- **TASK TO COMPLETE**:
Return the material word for word. Do not include the pictures.

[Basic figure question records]

------------------------------------------------------------------------

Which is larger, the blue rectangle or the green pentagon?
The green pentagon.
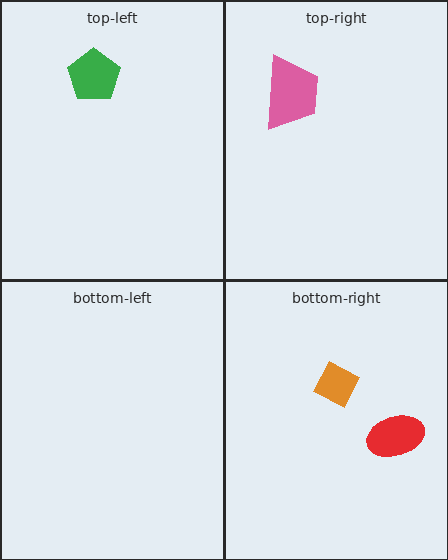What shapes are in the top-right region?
The pink trapezoid.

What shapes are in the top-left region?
The green pentagon.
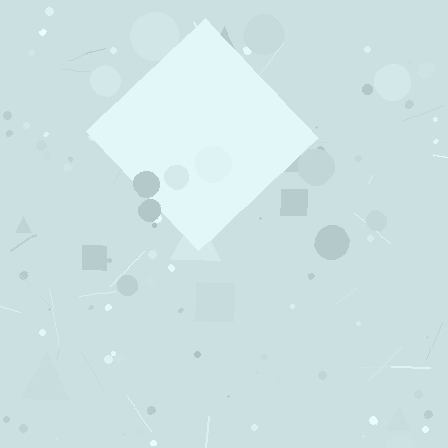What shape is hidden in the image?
A diamond is hidden in the image.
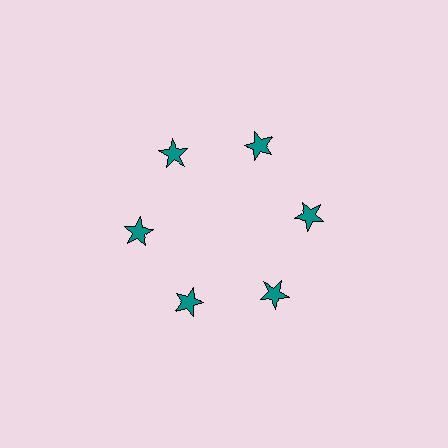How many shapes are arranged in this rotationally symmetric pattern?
There are 6 shapes, arranged in 6 groups of 1.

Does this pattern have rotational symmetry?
Yes, this pattern has 6-fold rotational symmetry. It looks the same after rotating 60 degrees around the center.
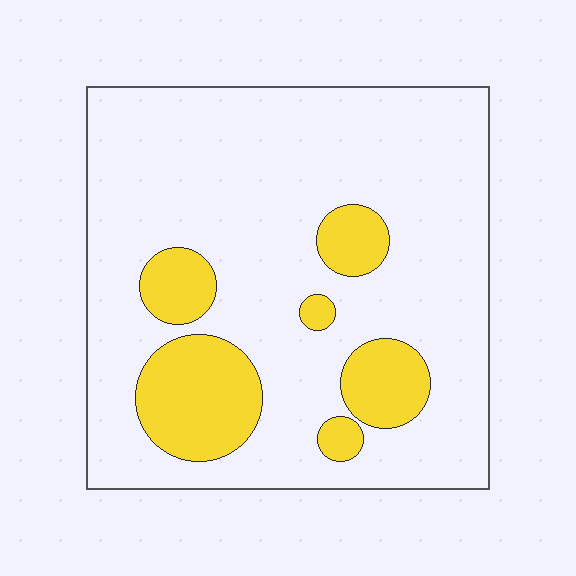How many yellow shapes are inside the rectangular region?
6.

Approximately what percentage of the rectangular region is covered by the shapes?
Approximately 20%.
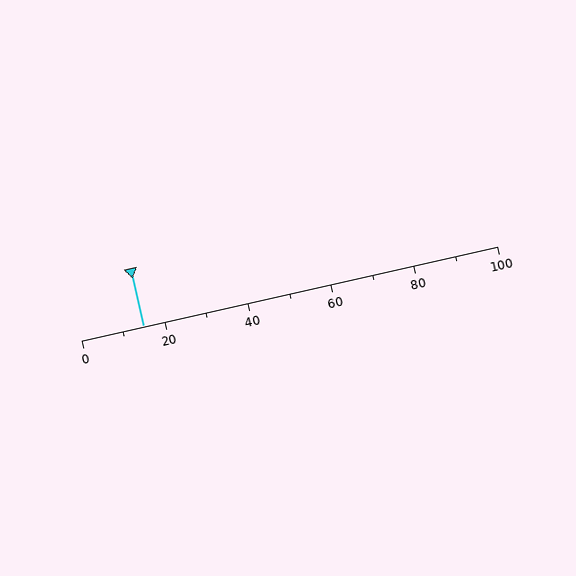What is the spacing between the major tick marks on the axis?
The major ticks are spaced 20 apart.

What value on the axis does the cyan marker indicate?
The marker indicates approximately 15.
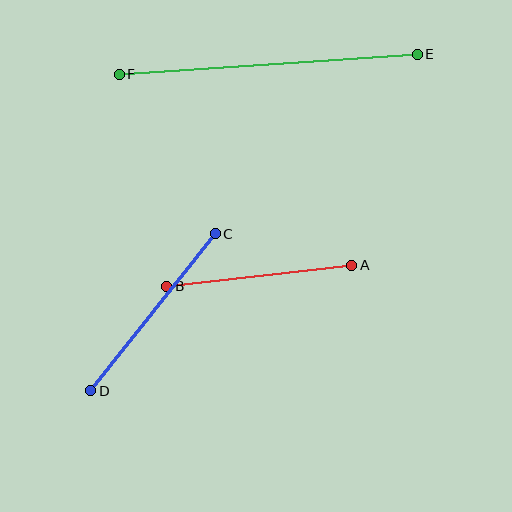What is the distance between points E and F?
The distance is approximately 299 pixels.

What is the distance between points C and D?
The distance is approximately 200 pixels.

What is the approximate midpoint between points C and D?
The midpoint is at approximately (153, 312) pixels.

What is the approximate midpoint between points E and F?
The midpoint is at approximately (268, 64) pixels.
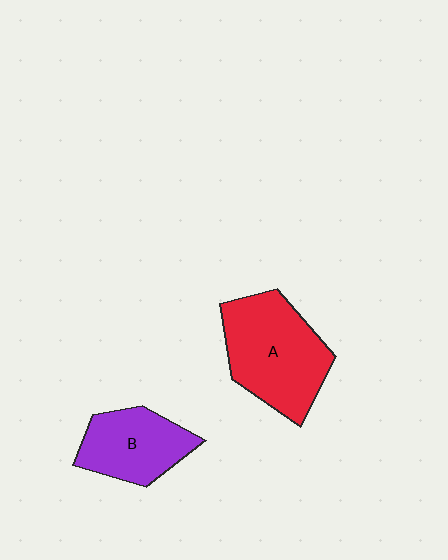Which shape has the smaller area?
Shape B (purple).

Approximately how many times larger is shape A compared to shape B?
Approximately 1.5 times.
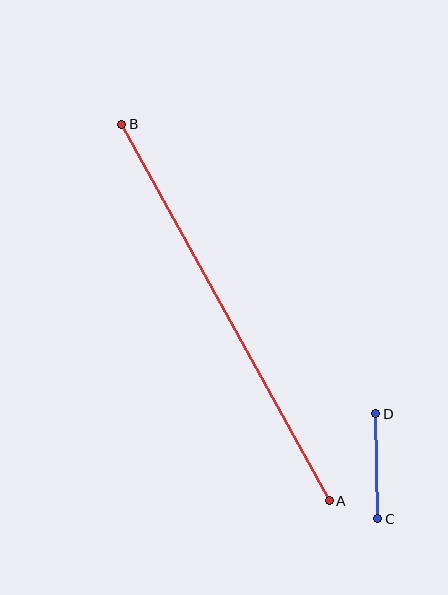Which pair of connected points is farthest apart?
Points A and B are farthest apart.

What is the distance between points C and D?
The distance is approximately 105 pixels.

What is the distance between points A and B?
The distance is approximately 430 pixels.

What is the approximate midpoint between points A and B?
The midpoint is at approximately (225, 313) pixels.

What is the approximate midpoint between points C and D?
The midpoint is at approximately (377, 466) pixels.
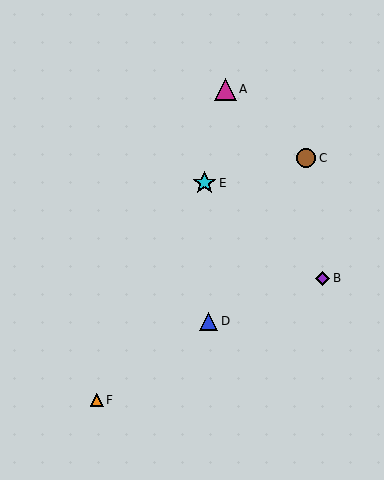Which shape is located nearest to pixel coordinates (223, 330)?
The blue triangle (labeled D) at (208, 321) is nearest to that location.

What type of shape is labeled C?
Shape C is a brown circle.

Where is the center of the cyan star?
The center of the cyan star is at (205, 183).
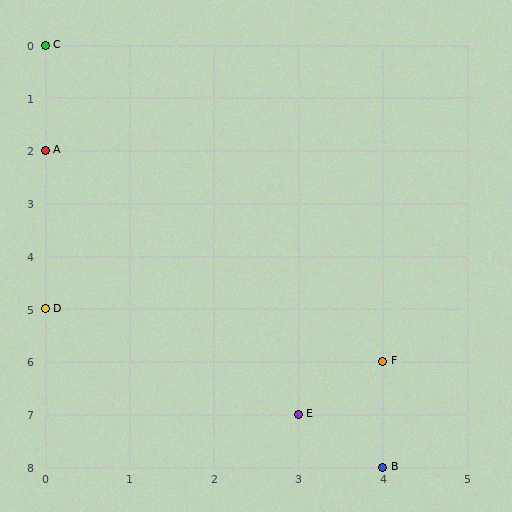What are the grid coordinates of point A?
Point A is at grid coordinates (0, 2).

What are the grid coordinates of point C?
Point C is at grid coordinates (0, 0).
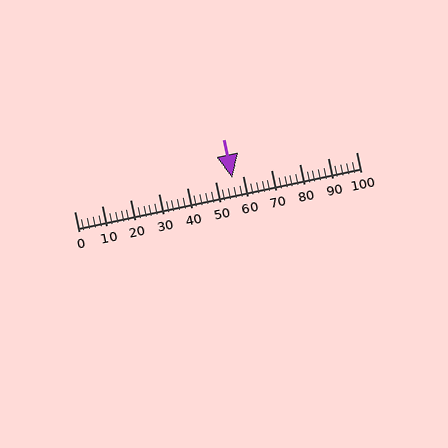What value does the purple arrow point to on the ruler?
The purple arrow points to approximately 56.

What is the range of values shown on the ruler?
The ruler shows values from 0 to 100.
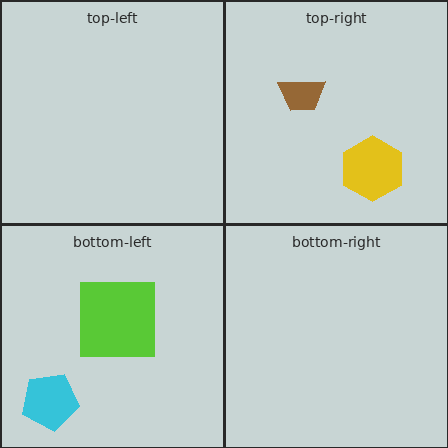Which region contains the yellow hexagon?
The top-right region.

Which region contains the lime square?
The bottom-left region.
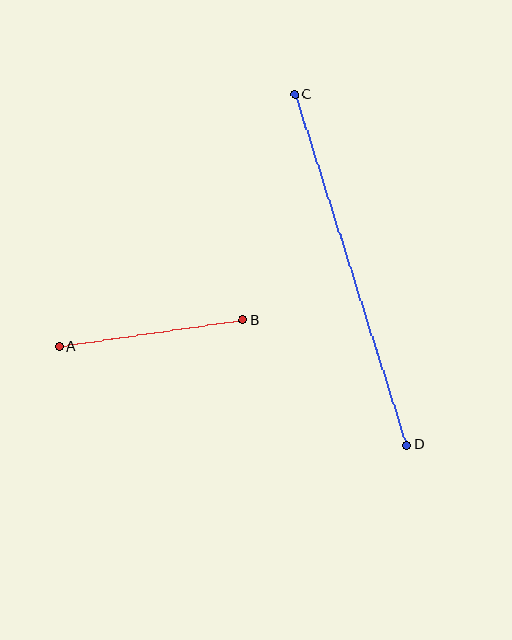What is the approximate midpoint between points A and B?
The midpoint is at approximately (151, 333) pixels.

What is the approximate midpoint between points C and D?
The midpoint is at approximately (351, 270) pixels.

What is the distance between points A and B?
The distance is approximately 185 pixels.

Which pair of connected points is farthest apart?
Points C and D are farthest apart.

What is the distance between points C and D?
The distance is approximately 368 pixels.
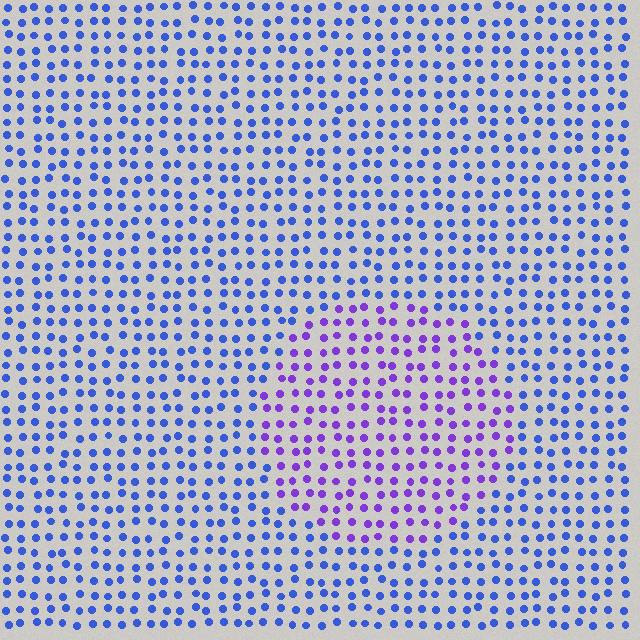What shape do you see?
I see a circle.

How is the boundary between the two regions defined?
The boundary is defined purely by a slight shift in hue (about 42 degrees). Spacing, size, and orientation are identical on both sides.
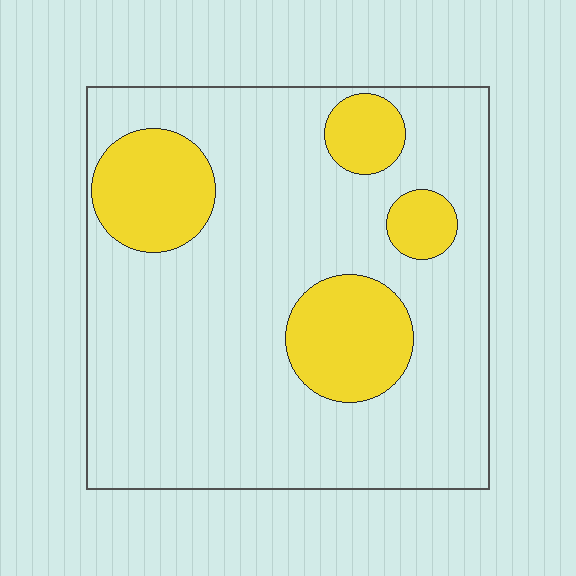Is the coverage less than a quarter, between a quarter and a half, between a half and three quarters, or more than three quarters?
Less than a quarter.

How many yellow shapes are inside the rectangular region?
4.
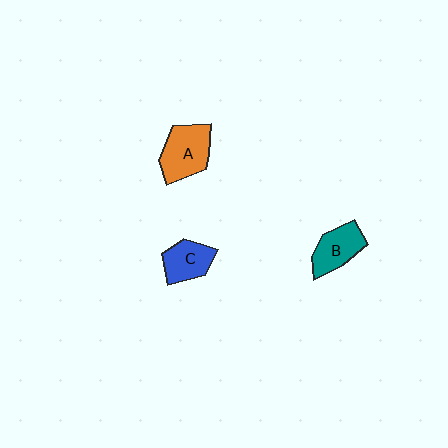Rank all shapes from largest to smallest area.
From largest to smallest: A (orange), B (teal), C (blue).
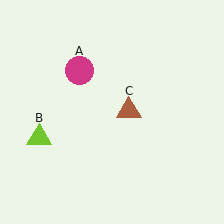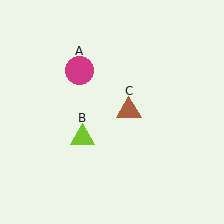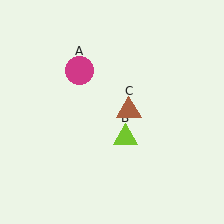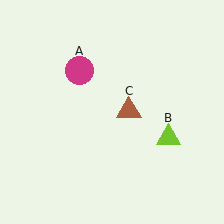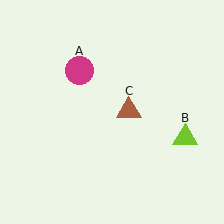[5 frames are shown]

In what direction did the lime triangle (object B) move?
The lime triangle (object B) moved right.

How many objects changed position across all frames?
1 object changed position: lime triangle (object B).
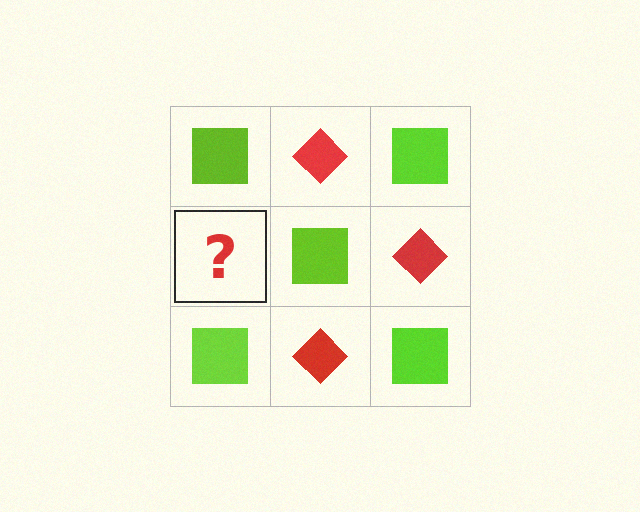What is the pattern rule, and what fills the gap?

------------------------------------------------------------------------

- **EXERCISE RESULT**:
Which is larger, the blue rectangle or the green pentagon?
The green pentagon.
What shapes are in the top-right region?
The pink trapezoid.

What shapes are in the top-left region?
The green pentagon.
What shape is hidden in the image?
A diamond is hidden in the image.
How many shapes are arranged in this rotationally symmetric pattern?
There are 6 shapes, arranged in 6 groups of 1.

Does this pattern have rotational symmetry?
Yes, this pattern has 6-fold rotational symmetry. It looks the same after rotating 60 degrees around the center.
How many yellow shapes are inside the rectangular region?
6.

Approximately what percentage of the rectangular region is covered by the shapes?
Approximately 20%.
What is the spacing between the major tick marks on the axis?
The major ticks are spaced 20 apart.

What value on the axis does the cyan marker indicate?
The marker indicates approximately 15.
What is the distance between points E and F?
The distance is approximately 299 pixels.

What is the distance between points C and D?
The distance is approximately 200 pixels.

What is the approximate midpoint between points C and D?
The midpoint is at approximately (153, 312) pixels.

What is the approximate midpoint between points E and F?
The midpoint is at approximately (268, 64) pixels.
Which shape has the smaller area?
Shape B (purple).

Approximately how many times larger is shape A compared to shape B?
Approximately 1.5 times.
Which pair of connected points is farthest apart?
Points A and B are farthest apart.

What is the distance between points C and D?
The distance is approximately 105 pixels.

What is the distance between points A and B?
The distance is approximately 430 pixels.

What is the approximate midpoint between points A and B?
The midpoint is at approximately (225, 313) pixels.

What is the approximate midpoint between points C and D?
The midpoint is at approximately (377, 466) pixels.
Which shape is located nearest to pixel coordinates (223, 330)?
The blue triangle (labeled D) at (208, 321) is nearest to that location.

What type of shape is labeled C?
Shape C is a brown circle.

Where is the center of the cyan star?
The center of the cyan star is at (205, 183).
What are the grid coordinates of point A?
Point A is at grid coordinates (0, 2).

What are the grid coordinates of point C?
Point C is at grid coordinates (0, 0).
What value does the purple arrow point to on the ruler?
The purple arrow points to approximately 56.

What is the range of values shown on the ruler?
The ruler shows values from 0 to 100.
Which region contains the yellow hexagon?
The top-right region.

Which region contains the lime square?
The bottom-left region.
What is the approximate midpoint between points A and B?
The midpoint is at approximately (151, 333) pixels.

What is the approximate midpoint between points C and D?
The midpoint is at approximately (351, 270) pixels.

What is the distance between points A and B?
The distance is approximately 185 pixels.

Which pair of connected points is farthest apart?
Points C and D are farthest apart.

What is the distance between points C and D?
The distance is approximately 368 pixels.
What shape do you see?
I see a circle.

How is the boundary between the two regions defined?
The boundary is defined purely by a slight shift in hue (about 42 degrees). Spacing, size, and orientation are identical on both sides.
Is the coverage less than a quarter, between a quarter and a half, between a half and three quarters, or more than three quarters?
Less than a quarter.

How many yellow shapes are inside the rectangular region?
4.
Rank all shapes from largest to smallest area.
From largest to smallest: A (orange), B (teal), C (blue).
[5 frames are shown]

In what direction did the lime triangle (object B) move?
The lime triangle (object B) moved right.

How many objects changed position across all frames?
1 object changed position: lime triangle (object B).
What is the pattern rule, and what fills the gap?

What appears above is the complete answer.